* start *
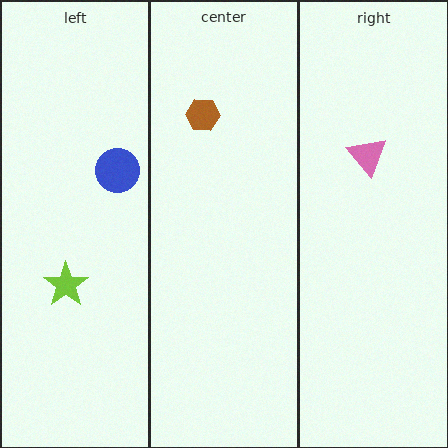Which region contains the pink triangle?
The right region.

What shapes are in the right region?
The pink triangle.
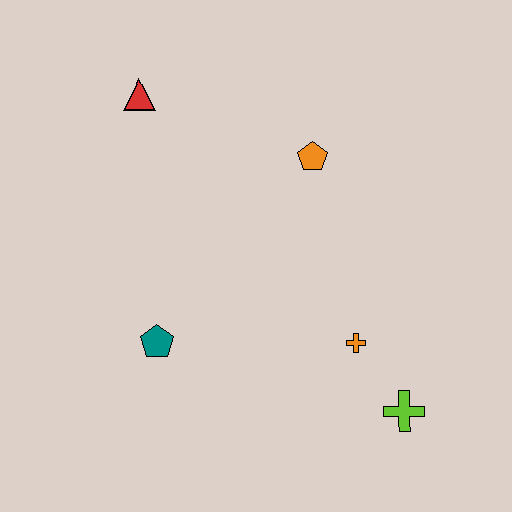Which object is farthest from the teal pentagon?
The lime cross is farthest from the teal pentagon.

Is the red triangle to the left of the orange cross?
Yes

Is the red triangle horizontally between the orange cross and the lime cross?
No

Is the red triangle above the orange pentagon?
Yes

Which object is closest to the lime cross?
The orange cross is closest to the lime cross.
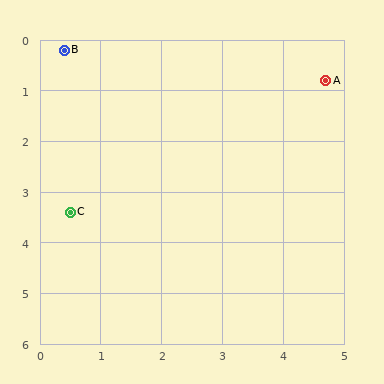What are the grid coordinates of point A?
Point A is at approximately (4.7, 0.8).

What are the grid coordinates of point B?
Point B is at approximately (0.4, 0.2).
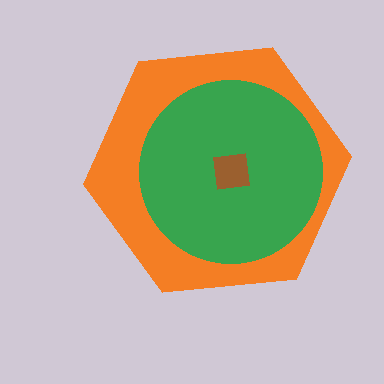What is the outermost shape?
The orange hexagon.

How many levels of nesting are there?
3.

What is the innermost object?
The brown square.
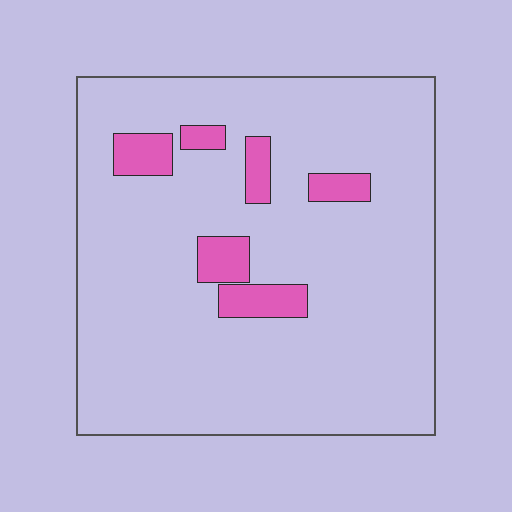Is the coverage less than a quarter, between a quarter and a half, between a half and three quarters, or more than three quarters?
Less than a quarter.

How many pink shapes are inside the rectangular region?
6.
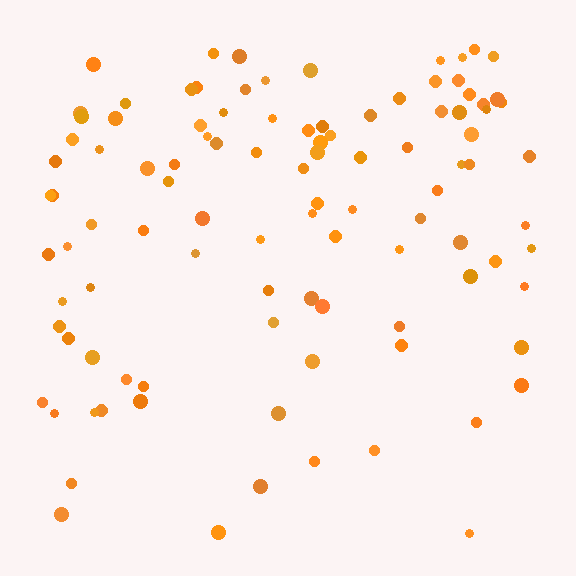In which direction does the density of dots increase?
From bottom to top, with the top side densest.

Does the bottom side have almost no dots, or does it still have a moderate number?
Still a moderate number, just noticeably fewer than the top.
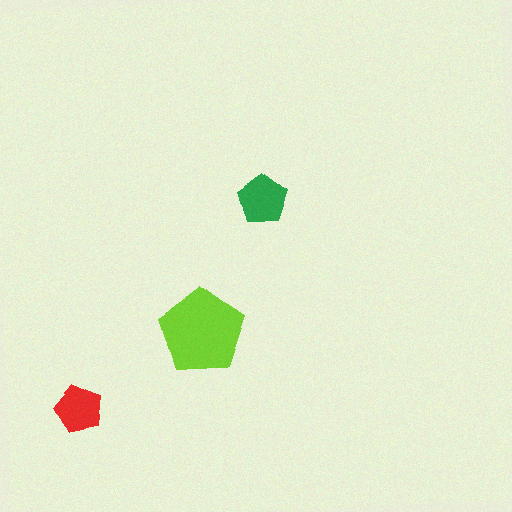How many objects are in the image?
There are 3 objects in the image.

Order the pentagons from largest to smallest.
the lime one, the green one, the red one.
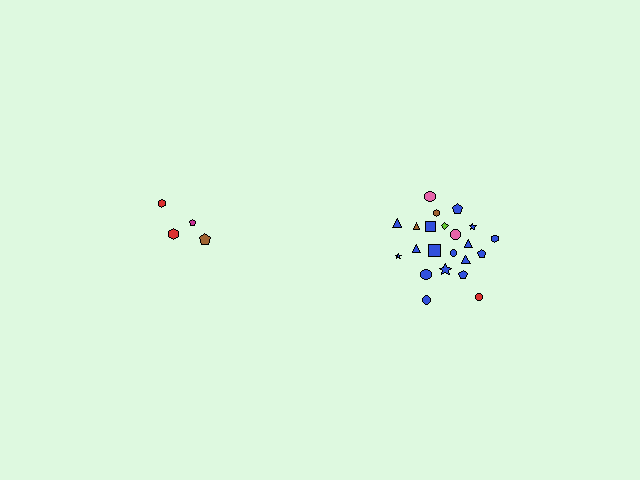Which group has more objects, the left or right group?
The right group.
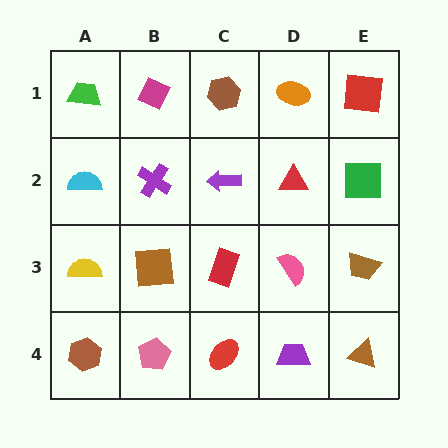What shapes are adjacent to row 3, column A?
A cyan semicircle (row 2, column A), a brown hexagon (row 4, column A), a brown square (row 3, column B).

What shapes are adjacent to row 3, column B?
A purple cross (row 2, column B), a pink pentagon (row 4, column B), a yellow semicircle (row 3, column A), a red rectangle (row 3, column C).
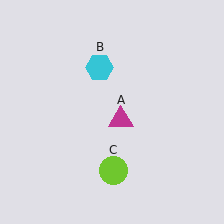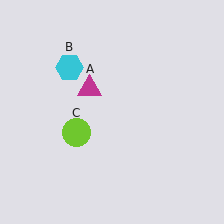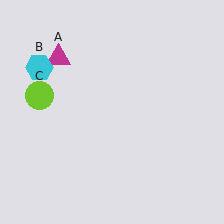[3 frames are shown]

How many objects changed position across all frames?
3 objects changed position: magenta triangle (object A), cyan hexagon (object B), lime circle (object C).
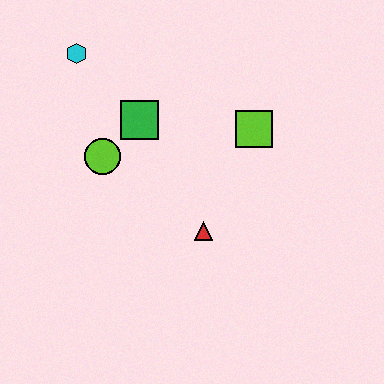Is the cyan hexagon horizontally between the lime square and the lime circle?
No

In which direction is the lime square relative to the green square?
The lime square is to the right of the green square.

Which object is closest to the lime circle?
The green square is closest to the lime circle.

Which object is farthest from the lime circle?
The lime square is farthest from the lime circle.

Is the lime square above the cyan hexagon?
No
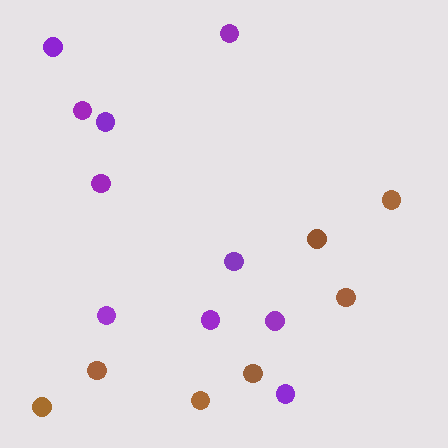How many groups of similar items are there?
There are 2 groups: one group of brown circles (7) and one group of purple circles (10).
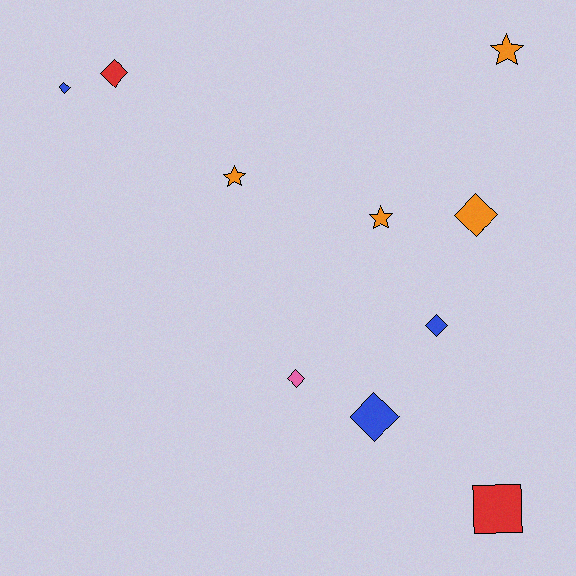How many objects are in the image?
There are 10 objects.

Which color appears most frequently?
Orange, with 4 objects.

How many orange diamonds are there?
There is 1 orange diamond.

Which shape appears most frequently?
Diamond, with 6 objects.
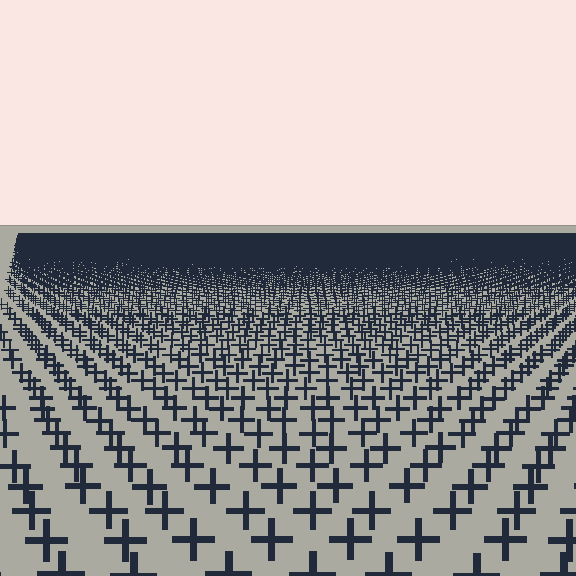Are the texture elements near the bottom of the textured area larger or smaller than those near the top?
Larger. Near the bottom, elements are closer to the viewer and appear at a bigger on-screen size.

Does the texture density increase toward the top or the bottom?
Density increases toward the top.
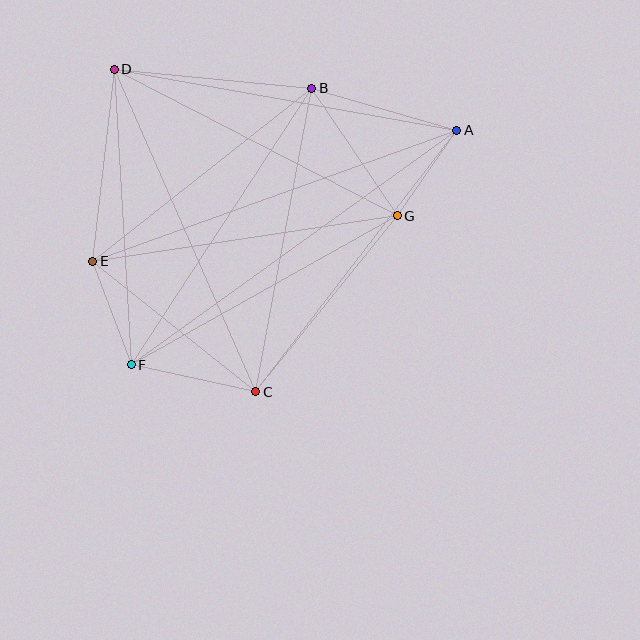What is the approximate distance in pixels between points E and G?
The distance between E and G is approximately 308 pixels.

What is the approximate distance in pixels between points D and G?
The distance between D and G is approximately 319 pixels.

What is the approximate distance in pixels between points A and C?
The distance between A and C is approximately 330 pixels.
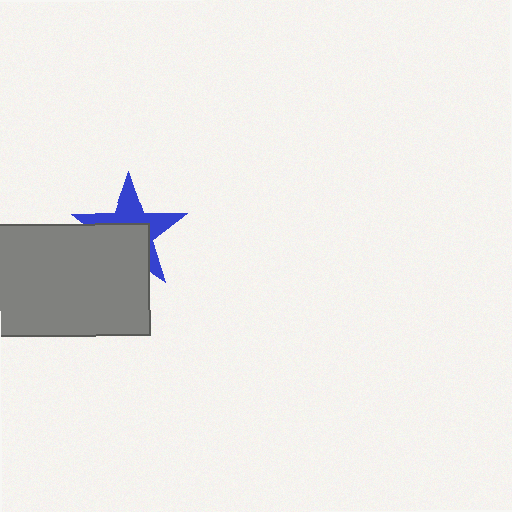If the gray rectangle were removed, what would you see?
You would see the complete blue star.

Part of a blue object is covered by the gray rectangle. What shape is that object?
It is a star.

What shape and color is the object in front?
The object in front is a gray rectangle.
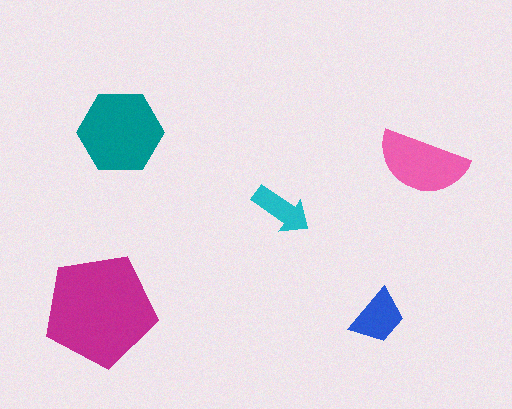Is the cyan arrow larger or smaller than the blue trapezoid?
Smaller.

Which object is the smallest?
The cyan arrow.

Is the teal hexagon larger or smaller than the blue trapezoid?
Larger.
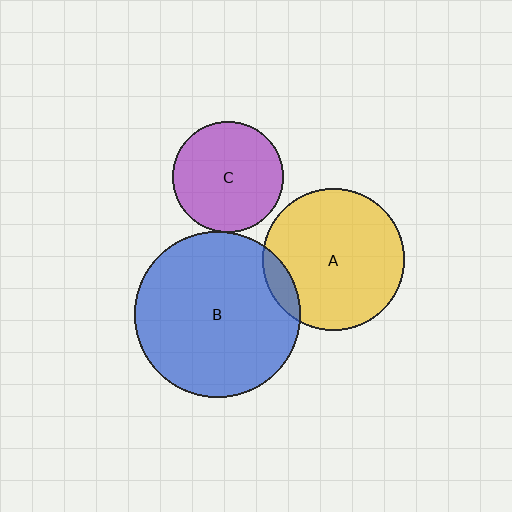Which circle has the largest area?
Circle B (blue).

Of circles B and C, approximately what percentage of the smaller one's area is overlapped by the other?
Approximately 5%.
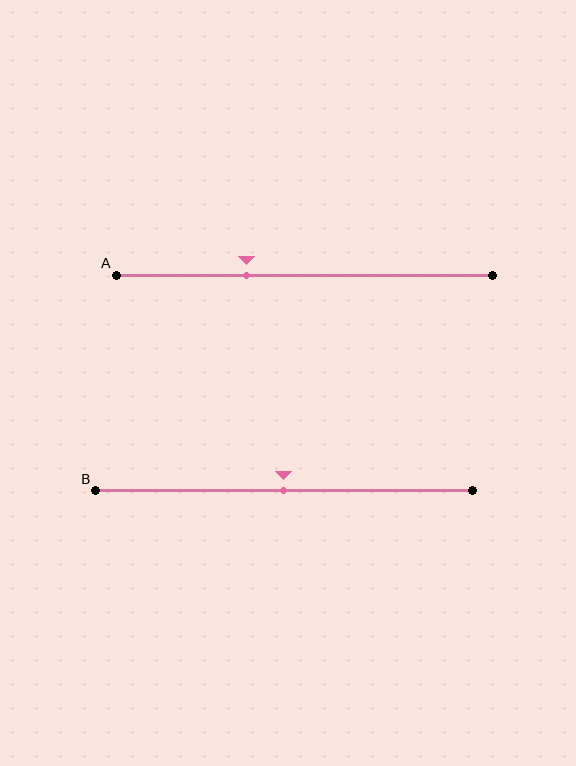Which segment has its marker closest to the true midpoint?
Segment B has its marker closest to the true midpoint.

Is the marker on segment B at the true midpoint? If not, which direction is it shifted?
Yes, the marker on segment B is at the true midpoint.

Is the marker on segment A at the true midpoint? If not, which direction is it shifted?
No, the marker on segment A is shifted to the left by about 15% of the segment length.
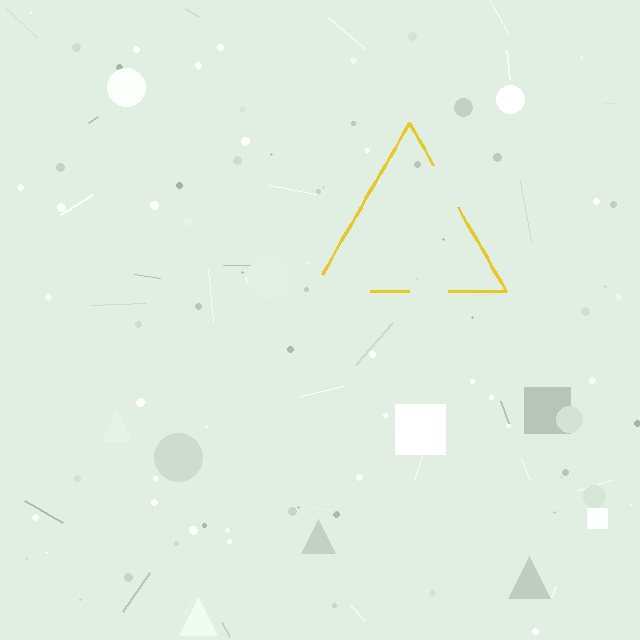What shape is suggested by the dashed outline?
The dashed outline suggests a triangle.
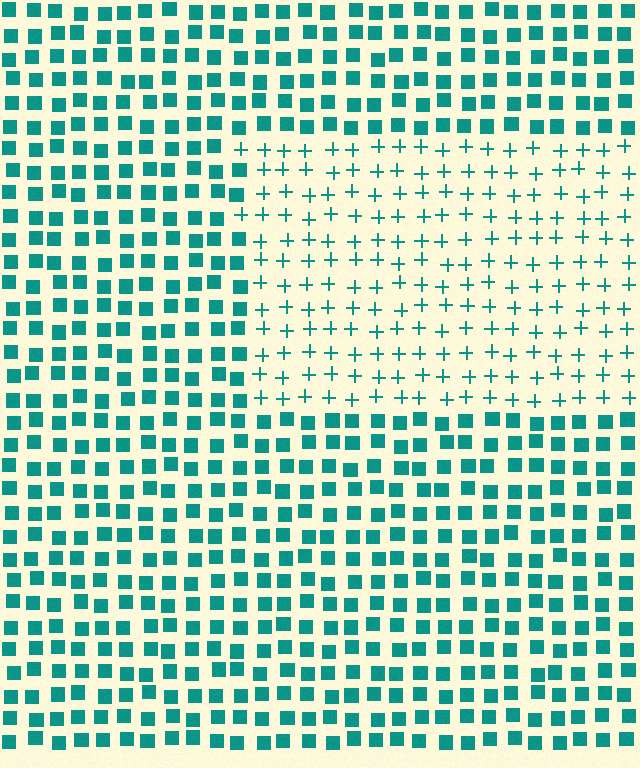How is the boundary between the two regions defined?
The boundary is defined by a change in element shape: plus signs inside vs. squares outside. All elements share the same color and spacing.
* end *
EXERCISE PROMPT: Make an exact copy of the lines of the records from the line containing "Is the teal" through the final line, both ends included, but not of the pictures.

OUTPUT FOR THIS EXERCISE:
Is the teal hexagon larger or smaller than the blue trapezoid?
Larger.
Which circle has the largest area?
Circle B (blue).

Of circles B and C, approximately what percentage of the smaller one's area is overlapped by the other?
Approximately 5%.
Which segment has its marker closest to the true midpoint?
Segment B has its marker closest to the true midpoint.

Is the marker on segment B at the true midpoint? If not, which direction is it shifted?
Yes, the marker on segment B is at the true midpoint.

Is the marker on segment A at the true midpoint? If not, which direction is it shifted?
No, the marker on segment A is shifted to the left by about 15% of the segment length.
What shape is suggested by the dashed outline?
The dashed outline suggests a triangle.
How is the boundary between the two regions defined?
The boundary is defined by a change in element shape: plus signs inside vs. squares outside. All elements share the same color and spacing.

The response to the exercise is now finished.